◆ What is being asked
Will you give the material below again, every line exactly as it is?
--- Records ---
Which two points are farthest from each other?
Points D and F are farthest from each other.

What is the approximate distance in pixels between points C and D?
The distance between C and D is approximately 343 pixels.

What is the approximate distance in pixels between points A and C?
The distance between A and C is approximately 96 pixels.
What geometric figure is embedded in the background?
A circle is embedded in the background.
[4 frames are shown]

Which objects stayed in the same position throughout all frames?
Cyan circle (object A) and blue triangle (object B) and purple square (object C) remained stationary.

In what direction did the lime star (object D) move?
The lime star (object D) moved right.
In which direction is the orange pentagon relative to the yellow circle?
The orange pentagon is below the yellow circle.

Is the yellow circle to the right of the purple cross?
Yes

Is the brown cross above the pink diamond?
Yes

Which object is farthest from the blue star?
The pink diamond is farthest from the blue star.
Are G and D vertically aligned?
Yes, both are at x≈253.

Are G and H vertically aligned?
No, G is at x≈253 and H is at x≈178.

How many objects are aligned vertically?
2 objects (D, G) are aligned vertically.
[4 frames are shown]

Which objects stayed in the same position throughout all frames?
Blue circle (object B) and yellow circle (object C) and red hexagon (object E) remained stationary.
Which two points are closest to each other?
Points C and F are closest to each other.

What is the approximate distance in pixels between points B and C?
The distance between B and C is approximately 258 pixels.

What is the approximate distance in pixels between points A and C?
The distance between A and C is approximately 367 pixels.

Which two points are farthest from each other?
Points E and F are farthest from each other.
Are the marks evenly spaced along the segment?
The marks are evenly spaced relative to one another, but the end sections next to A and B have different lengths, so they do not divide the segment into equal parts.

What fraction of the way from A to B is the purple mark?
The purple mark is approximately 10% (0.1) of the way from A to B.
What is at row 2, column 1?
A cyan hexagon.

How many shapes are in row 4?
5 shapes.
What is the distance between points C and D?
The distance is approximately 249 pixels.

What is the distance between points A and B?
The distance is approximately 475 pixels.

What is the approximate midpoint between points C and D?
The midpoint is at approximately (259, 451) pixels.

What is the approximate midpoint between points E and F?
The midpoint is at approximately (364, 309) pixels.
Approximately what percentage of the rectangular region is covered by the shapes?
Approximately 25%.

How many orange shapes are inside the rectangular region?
---
◆ Output below
Which two points are farthest from each other?
Points D and F are farthest from each other.

What is the approximate distance in pixels between points C and D?
The distance between C and D is approximately 343 pixels.

What is the approximate distance in pixels between points A and C?
The distance between A and C is approximately 96 pixels.
What geometric figure is embedded in the background?
A circle is embedded in the background.
[4 frames are shown]

Which objects stayed in the same position throughout all frames?
Cyan circle (object A) and blue triangle (object B) and purple square (object C) remained stationary.

In what direction did the lime star (object D) move?
The lime star (object D) moved right.
In which direction is the orange pentagon relative to the yellow circle?
The orange pentagon is below the yellow circle.

Is the yellow circle to the right of the purple cross?
Yes

Is the brown cross above the pink diamond?
Yes

Which object is farthest from the blue star?
The pink diamond is farthest from the blue star.
Are G and D vertically aligned?
Yes, both are at x≈253.

Are G and H vertically aligned?
No, G is at x≈253 and H is at x≈178.

How many objects are aligned vertically?
2 objects (D, G) are aligned vertically.
[4 frames are shown]

Which objects stayed in the same position throughout all frames?
Blue circle (object B) and yellow circle (object C) and red hexagon (object E) remained stationary.
Which two points are closest to each other?
Points C and F are closest to each other.

What is the approximate distance in pixels between points B and C?
The distance between B and C is approximately 258 pixels.

What is the approximate distance in pixels between points A and C?
The distance between A and C is approximately 367 pixels.

Which two points are farthest from each other?
Points E and F are farthest from each other.
Are the marks evenly spaced along the segment?
The marks are evenly spaced relative to one another, but the end sections next to A and B have different lengths, so they do not divide the segment into equal parts.

What fraction of the way from A to B is the purple mark?
The purple mark is approximately 10% (0.1) of the way from A to B.
What is at row 2, column 1?
A cyan hexagon.

How many shapes are in row 4?
5 shapes.
What is the distance between points C and D?
The distance is approximately 249 pixels.

What is the distance between points A and B?
The distance is approximately 475 pixels.

What is the approximate midpoint between points C and D?
The midpoint is at approximately (259, 451) pixels.

What is the approximate midpoint between points E and F?
The midpoint is at approximately (364, 309) pixels.
Approximately what percentage of the rectangular region is covered by the shapes?
Approximately 25%.

How many orange shapes are inside the rectangular region?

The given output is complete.